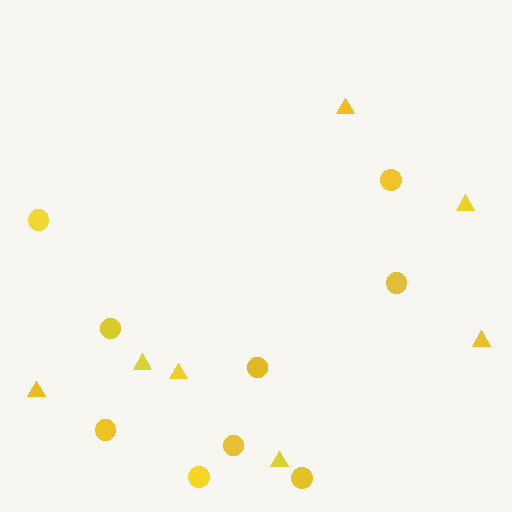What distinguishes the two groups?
There are 2 groups: one group of triangles (7) and one group of circles (9).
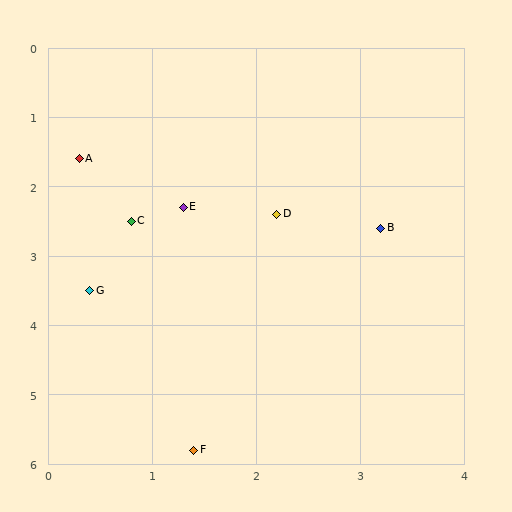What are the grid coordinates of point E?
Point E is at approximately (1.3, 2.3).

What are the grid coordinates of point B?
Point B is at approximately (3.2, 2.6).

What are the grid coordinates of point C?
Point C is at approximately (0.8, 2.5).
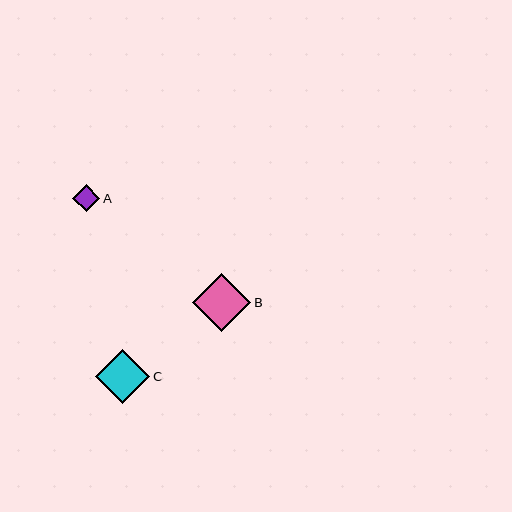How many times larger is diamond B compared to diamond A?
Diamond B is approximately 2.2 times the size of diamond A.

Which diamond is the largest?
Diamond B is the largest with a size of approximately 58 pixels.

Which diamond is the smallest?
Diamond A is the smallest with a size of approximately 27 pixels.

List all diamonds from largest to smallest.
From largest to smallest: B, C, A.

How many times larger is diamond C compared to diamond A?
Diamond C is approximately 2.0 times the size of diamond A.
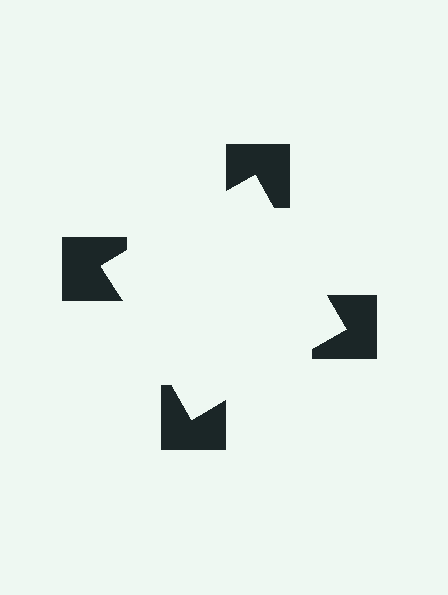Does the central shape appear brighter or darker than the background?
It typically appears slightly brighter than the background, even though no actual brightness change is drawn.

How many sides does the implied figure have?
4 sides.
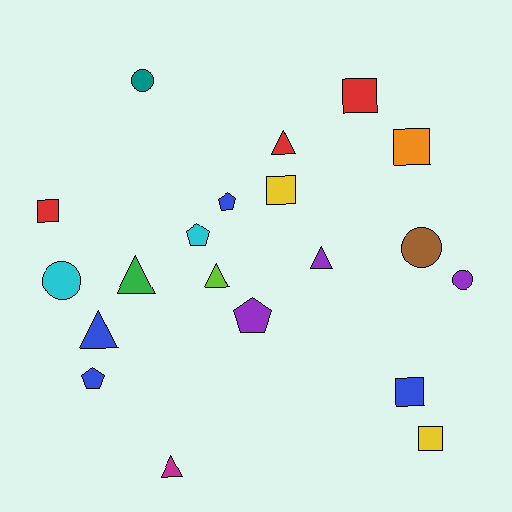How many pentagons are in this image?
There are 4 pentagons.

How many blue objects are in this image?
There are 4 blue objects.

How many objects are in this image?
There are 20 objects.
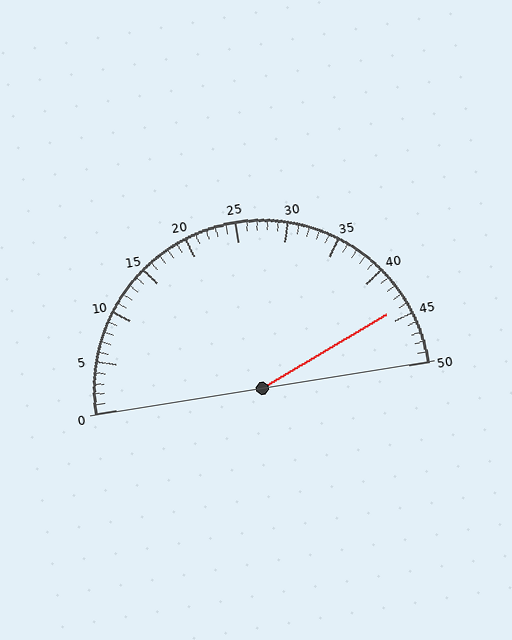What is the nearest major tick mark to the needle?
The nearest major tick mark is 45.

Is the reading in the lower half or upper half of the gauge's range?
The reading is in the upper half of the range (0 to 50).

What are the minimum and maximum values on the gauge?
The gauge ranges from 0 to 50.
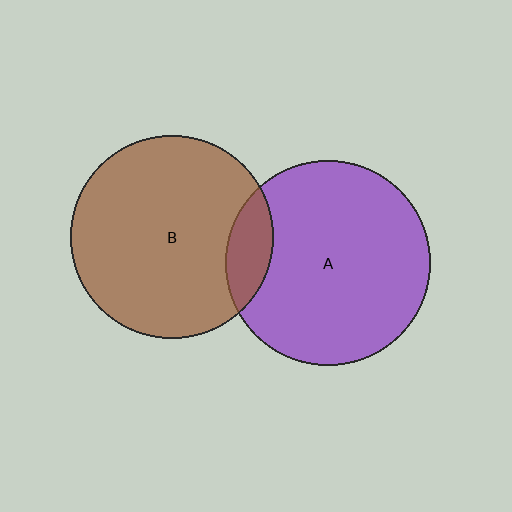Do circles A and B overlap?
Yes.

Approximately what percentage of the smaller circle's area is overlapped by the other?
Approximately 15%.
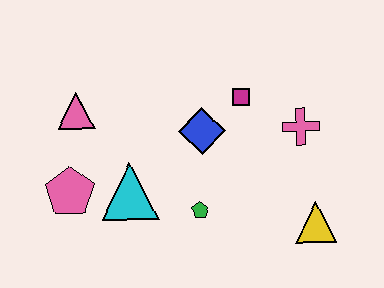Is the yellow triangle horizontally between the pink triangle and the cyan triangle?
No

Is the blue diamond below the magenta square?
Yes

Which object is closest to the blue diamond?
The magenta square is closest to the blue diamond.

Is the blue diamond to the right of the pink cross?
No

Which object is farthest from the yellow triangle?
The pink triangle is farthest from the yellow triangle.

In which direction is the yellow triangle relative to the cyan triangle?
The yellow triangle is to the right of the cyan triangle.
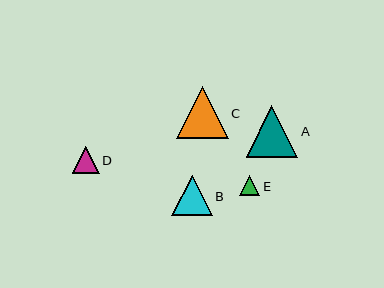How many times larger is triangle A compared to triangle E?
Triangle A is approximately 2.5 times the size of triangle E.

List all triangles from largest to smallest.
From largest to smallest: C, A, B, D, E.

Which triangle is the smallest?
Triangle E is the smallest with a size of approximately 20 pixels.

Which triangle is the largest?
Triangle C is the largest with a size of approximately 52 pixels.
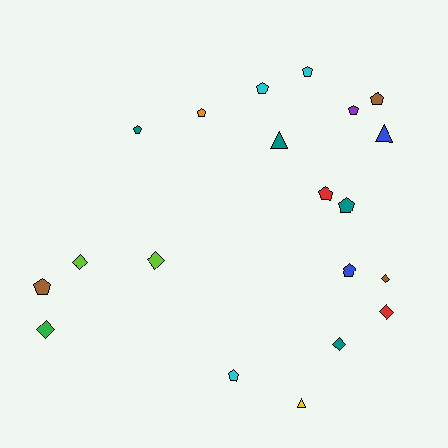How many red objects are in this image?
There are 2 red objects.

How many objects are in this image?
There are 20 objects.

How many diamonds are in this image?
There are 6 diamonds.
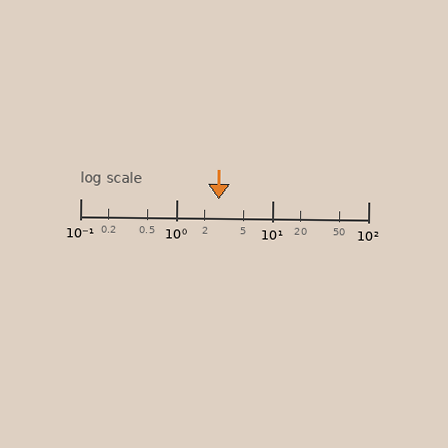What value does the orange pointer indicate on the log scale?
The pointer indicates approximately 2.8.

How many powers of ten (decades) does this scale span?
The scale spans 3 decades, from 0.1 to 100.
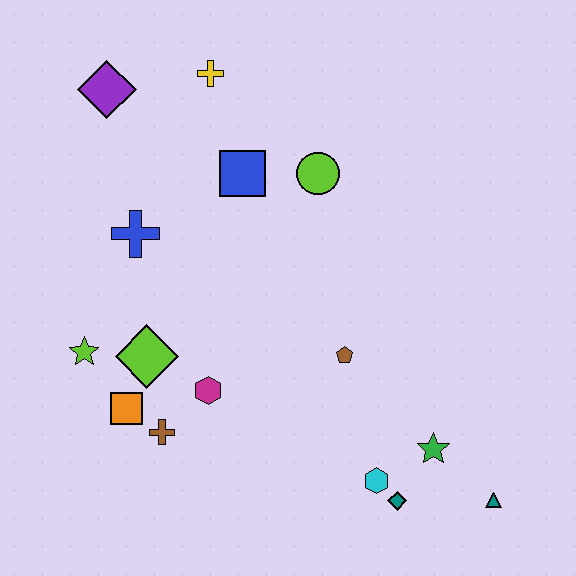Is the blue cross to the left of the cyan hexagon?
Yes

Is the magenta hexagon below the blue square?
Yes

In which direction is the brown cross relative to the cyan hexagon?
The brown cross is to the left of the cyan hexagon.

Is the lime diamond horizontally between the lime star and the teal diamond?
Yes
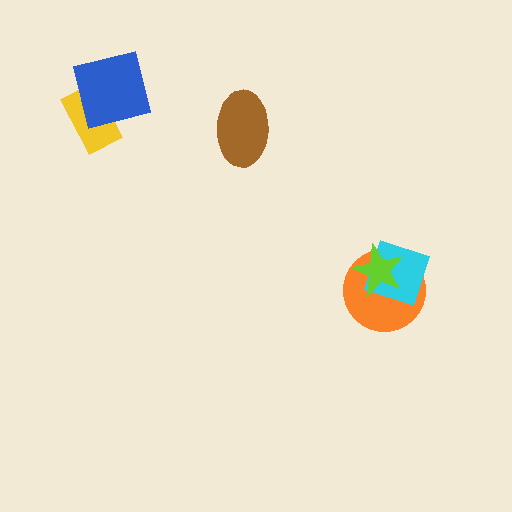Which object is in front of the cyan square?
The lime star is in front of the cyan square.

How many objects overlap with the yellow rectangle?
1 object overlaps with the yellow rectangle.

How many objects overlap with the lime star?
2 objects overlap with the lime star.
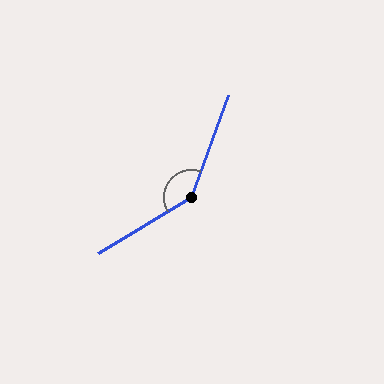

···

Written instruction: Leave the pictures out and copy the rest of the data exactly.

Problem solution:
What distinguishes the two groups?
There are 2 groups: one group of triangles (7) and one group of circles (9).
What are the grid coordinates of point E?
Point E is at approximately (1.3, 2.3).

What are the grid coordinates of point B?
Point B is at approximately (3.2, 2.6).

What are the grid coordinates of point C?
Point C is at approximately (0.8, 2.5).
How many times larger is diamond B compared to diamond A?
Diamond B is approximately 2.2 times the size of diamond A.

Which diamond is the largest?
Diamond B is the largest with a size of approximately 58 pixels.

Which diamond is the smallest?
Diamond A is the smallest with a size of approximately 27 pixels.

List all diamonds from largest to smallest.
From largest to smallest: B, C, A.

How many times larger is diamond C compared to diamond A?
Diamond C is approximately 2.0 times the size of diamond A.
Does the central shape appear brighter or darker than the background?
It typically appears slightly brighter than the background, even though no actual brightness change is drawn.

How many sides does the implied figure have?
4 sides.
How many pentagons are in this image?
There are 4 pentagons.

How many blue objects are in this image?
There are 4 blue objects.

How many objects are in this image?
There are 20 objects.
What is the nearest major tick mark to the needle?
The nearest major tick mark is 45.

Is the reading in the lower half or upper half of the gauge's range?
The reading is in the upper half of the range (0 to 50).

What are the minimum and maximum values on the gauge?
The gauge ranges from 0 to 50.
Do circles A and B overlap?
Yes.

Approximately what percentage of the smaller circle's area is overlapped by the other?
Approximately 15%.
Is the yellow triangle horizontally between the pink triangle and the cyan triangle?
No

Is the blue diamond below the magenta square?
Yes

Which object is closest to the blue diamond?
The magenta square is closest to the blue diamond.

Is the blue diamond to the right of the pink cross?
No

Which object is farthest from the yellow triangle?
The pink triangle is farthest from the yellow triangle.

In which direction is the yellow triangle relative to the cyan triangle?
The yellow triangle is to the right of the cyan triangle.
How many times larger is triangle A compared to triangle E?
Triangle A is approximately 2.5 times the size of triangle E.

List all triangles from largest to smallest.
From largest to smallest: C, A, B, D, E.

Which triangle is the smallest?
Triangle E is the smallest with a size of approximately 20 pixels.

Which triangle is the largest?
Triangle C is the largest with a size of approximately 52 pixels.
How many red objects are in this image?
There are 2 red objects.

How many objects are in this image?
There are 20 objects.

How many diamonds are in this image?
There are 6 diamonds.
What value does the orange pointer indicate on the log scale?
The pointer indicates approximately 2.8.

How many powers of ten (decades) does this scale span?
The scale spans 3 decades, from 0.1 to 100.
Is the blue cross to the left of the cyan hexagon?
Yes

Is the magenta hexagon below the blue square?
Yes

In which direction is the brown cross relative to the cyan hexagon?
The brown cross is to the left of the cyan hexagon.

Is the lime diamond horizontally between the lime star and the teal diamond?
Yes
Which object is in front of the cyan square?
The lime star is in front of the cyan square.

How many objects overlap with the yellow rectangle?
1 object overlaps with the yellow rectangle.

How many objects overlap with the lime star?
2 objects overlap with the lime star.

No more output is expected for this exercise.